● Set problem:
Repeat everything in the material exactly.

● Supplied data:
-- -- --

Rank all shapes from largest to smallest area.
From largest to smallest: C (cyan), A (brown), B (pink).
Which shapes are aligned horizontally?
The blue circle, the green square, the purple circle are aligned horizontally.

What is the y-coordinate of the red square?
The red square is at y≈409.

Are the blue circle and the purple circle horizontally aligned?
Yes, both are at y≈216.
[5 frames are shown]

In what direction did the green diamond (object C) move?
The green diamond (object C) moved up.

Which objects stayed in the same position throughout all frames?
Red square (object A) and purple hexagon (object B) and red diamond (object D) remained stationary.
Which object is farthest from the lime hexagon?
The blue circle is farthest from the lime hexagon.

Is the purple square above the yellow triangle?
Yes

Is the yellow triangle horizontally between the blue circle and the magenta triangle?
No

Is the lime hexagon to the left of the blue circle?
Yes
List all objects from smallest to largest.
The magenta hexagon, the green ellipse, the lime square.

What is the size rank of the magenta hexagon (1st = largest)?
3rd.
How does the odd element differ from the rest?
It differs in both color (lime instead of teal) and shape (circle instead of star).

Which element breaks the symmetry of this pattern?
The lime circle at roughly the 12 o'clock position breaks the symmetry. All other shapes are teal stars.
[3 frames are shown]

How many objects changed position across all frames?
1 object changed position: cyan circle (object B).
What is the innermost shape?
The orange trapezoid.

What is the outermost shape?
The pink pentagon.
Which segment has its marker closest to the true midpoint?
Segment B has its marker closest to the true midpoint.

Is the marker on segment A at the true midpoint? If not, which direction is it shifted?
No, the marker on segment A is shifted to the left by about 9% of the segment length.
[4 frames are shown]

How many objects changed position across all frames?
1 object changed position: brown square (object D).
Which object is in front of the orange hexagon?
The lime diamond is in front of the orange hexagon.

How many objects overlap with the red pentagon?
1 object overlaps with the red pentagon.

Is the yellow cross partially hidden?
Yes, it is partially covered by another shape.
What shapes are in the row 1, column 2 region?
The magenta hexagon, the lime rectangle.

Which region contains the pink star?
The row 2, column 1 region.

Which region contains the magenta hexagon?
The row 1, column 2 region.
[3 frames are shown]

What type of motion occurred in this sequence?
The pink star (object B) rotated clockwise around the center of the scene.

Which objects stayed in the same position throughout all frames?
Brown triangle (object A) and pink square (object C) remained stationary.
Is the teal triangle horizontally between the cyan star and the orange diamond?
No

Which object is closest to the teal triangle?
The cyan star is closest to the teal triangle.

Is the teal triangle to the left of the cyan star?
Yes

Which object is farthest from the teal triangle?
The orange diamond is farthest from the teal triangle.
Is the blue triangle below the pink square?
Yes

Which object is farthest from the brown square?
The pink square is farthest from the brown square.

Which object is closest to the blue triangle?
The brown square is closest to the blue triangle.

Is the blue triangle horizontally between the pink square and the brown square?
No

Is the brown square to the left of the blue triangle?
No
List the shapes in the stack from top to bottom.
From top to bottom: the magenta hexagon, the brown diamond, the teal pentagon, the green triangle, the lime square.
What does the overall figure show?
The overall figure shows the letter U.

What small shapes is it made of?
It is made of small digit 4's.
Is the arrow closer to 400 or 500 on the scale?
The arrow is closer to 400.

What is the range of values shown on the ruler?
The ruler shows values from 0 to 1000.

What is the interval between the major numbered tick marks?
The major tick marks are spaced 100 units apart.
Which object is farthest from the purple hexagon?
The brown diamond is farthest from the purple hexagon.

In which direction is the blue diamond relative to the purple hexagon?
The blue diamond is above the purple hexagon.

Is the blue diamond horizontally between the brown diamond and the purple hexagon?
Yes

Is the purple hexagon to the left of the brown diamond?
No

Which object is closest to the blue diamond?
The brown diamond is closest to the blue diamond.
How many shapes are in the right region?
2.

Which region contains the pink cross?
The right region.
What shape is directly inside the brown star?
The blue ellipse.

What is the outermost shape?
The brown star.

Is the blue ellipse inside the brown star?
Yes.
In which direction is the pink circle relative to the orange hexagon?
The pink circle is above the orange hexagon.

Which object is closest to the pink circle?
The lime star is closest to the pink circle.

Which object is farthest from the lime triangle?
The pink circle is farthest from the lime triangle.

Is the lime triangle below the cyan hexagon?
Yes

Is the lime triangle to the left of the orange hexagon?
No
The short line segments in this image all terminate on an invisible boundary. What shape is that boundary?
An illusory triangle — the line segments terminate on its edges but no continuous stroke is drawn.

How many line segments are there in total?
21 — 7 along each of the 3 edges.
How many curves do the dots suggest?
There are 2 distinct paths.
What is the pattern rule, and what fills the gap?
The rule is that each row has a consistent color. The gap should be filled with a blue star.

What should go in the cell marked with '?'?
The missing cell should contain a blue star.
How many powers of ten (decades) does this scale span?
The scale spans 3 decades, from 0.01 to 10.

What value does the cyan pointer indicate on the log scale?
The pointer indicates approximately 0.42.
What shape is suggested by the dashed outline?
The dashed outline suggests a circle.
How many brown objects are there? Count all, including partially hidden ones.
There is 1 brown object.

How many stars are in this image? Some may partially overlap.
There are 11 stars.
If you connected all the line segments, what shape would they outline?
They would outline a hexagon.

-- -- --

● The reply:
Rank all shapes from largest to smallest area.
From largest to smallest: C (cyan), A (brown), B (pink).
Which shapes are aligned horizontally?
The blue circle, the green square, the purple circle are aligned horizontally.

What is the y-coordinate of the red square?
The red square is at y≈409.

Are the blue circle and the purple circle horizontally aligned?
Yes, both are at y≈216.
[5 frames are shown]

In what direction did the green diamond (object C) move?
The green diamond (object C) moved up.

Which objects stayed in the same position throughout all frames?
Red square (object A) and purple hexagon (object B) and red diamond (object D) remained stationary.
Which object is farthest from the lime hexagon?
The blue circle is farthest from the lime hexagon.

Is the purple square above the yellow triangle?
Yes

Is the yellow triangle horizontally between the blue circle and the magenta triangle?
No

Is the lime hexagon to the left of the blue circle?
Yes
List all objects from smallest to largest.
The magenta hexagon, the green ellipse, the lime square.

What is the size rank of the magenta hexagon (1st = largest)?
3rd.
How does the odd element differ from the rest?
It differs in both color (lime instead of teal) and shape (circle instead of star).

Which element breaks the symmetry of this pattern?
The lime circle at roughly the 12 o'clock position breaks the symmetry. All other shapes are teal stars.
[3 frames are shown]

How many objects changed position across all frames?
1 object changed position: cyan circle (object B).
What is the innermost shape?
The orange trapezoid.

What is the outermost shape?
The pink pentagon.
Which segment has its marker closest to the true midpoint?
Segment B has its marker closest to the true midpoint.

Is the marker on segment A at the true midpoint? If not, which direction is it shifted?
No, the marker on segment A is shifted to the left by about 9% of the segment length.
[4 frames are shown]

How many objects changed position across all frames?
1 object changed position: brown square (object D).
Which object is in front of the orange hexagon?
The lime diamond is in front of the orange hexagon.

How many objects overlap with the red pentagon?
1 object overlaps with the red pentagon.

Is the yellow cross partially hidden?
Yes, it is partially covered by another shape.
What shapes are in the row 1, column 2 region?
The magenta hexagon, the lime rectangle.

Which region contains the pink star?
The row 2, column 1 region.

Which region contains the magenta hexagon?
The row 1, column 2 region.
[3 frames are shown]

What type of motion occurred in this sequence?
The pink star (object B) rotated clockwise around the center of the scene.

Which objects stayed in the same position throughout all frames?
Brown triangle (object A) and pink square (object C) remained stationary.
Is the teal triangle horizontally between the cyan star and the orange diamond?
No

Which object is closest to the teal triangle?
The cyan star is closest to the teal triangle.

Is the teal triangle to the left of the cyan star?
Yes

Which object is farthest from the teal triangle?
The orange diamond is farthest from the teal triangle.
Is the blue triangle below the pink square?
Yes

Which object is farthest from the brown square?
The pink square is farthest from the brown square.

Which object is closest to the blue triangle?
The brown square is closest to the blue triangle.

Is the blue triangle horizontally between the pink square and the brown square?
No

Is the brown square to the left of the blue triangle?
No
List the shapes in the stack from top to bottom.
From top to bottom: the magenta hexagon, the brown diamond, the teal pentagon, the green triangle, the lime square.
What does the overall figure show?
The overall figure shows the letter U.

What small shapes is it made of?
It is made of small digit 4's.
Is the arrow closer to 400 or 500 on the scale?
The arrow is closer to 400.

What is the range of values shown on the ruler?
The ruler shows values from 0 to 1000.

What is the interval between the major numbered tick marks?
The major tick marks are spaced 100 units apart.
Which object is farthest from the purple hexagon?
The brown diamond is farthest from the purple hexagon.

In which direction is the blue diamond relative to the purple hexagon?
The blue diamond is above the purple hexagon.

Is the blue diamond horizontally between the brown diamond and the purple hexagon?
Yes

Is the purple hexagon to the left of the brown diamond?
No

Which object is closest to the blue diamond?
The brown diamond is closest to the blue diamond.
How many shapes are in the right region?
2.

Which region contains the pink cross?
The right region.
What shape is directly inside the brown star?
The blue ellipse.

What is the outermost shape?
The brown star.

Is the blue ellipse inside the brown star?
Yes.
In which direction is the pink circle relative to the orange hexagon?
The pink circle is above the orange hexagon.

Which object is closest to the pink circle?
The lime star is closest to the pink circle.

Which object is farthest from the lime triangle?
The pink circle is farthest from the lime triangle.

Is the lime triangle below the cyan hexagon?
Yes

Is the lime triangle to the left of the orange hexagon?
No
The short line segments in this image all terminate on an invisible boundary. What shape is that boundary?
An illusory triangle — the line segments terminate on its edges but no continuous stroke is drawn.

How many line segments are there in total?
21 — 7 along each of the 3 edges.
How many curves do the dots suggest?
There are 2 distinct paths.
What is the pattern rule, and what fills the gap?
The rule is that each row has a consistent color. The gap should be filled with a blue star.

What should go in the cell marked with '?'?
The missing cell should contain a blue star.
How many powers of ten (decades) does this scale span?
The scale spans 3 decades, from 0.01 to 10.

What value does the cyan pointer indicate on the log scale?
The pointer indicates approximately 0.42.
What shape is suggested by the dashed outline?
The dashed outline suggests a circle.
How many brown objects are there? Count all, including partially hidden ones.
There is 1 brown object.

How many stars are in this image? Some may partially overlap.
There are 11 stars.
If you connected all the line segments, what shape would they outline?
They would outline a hexagon.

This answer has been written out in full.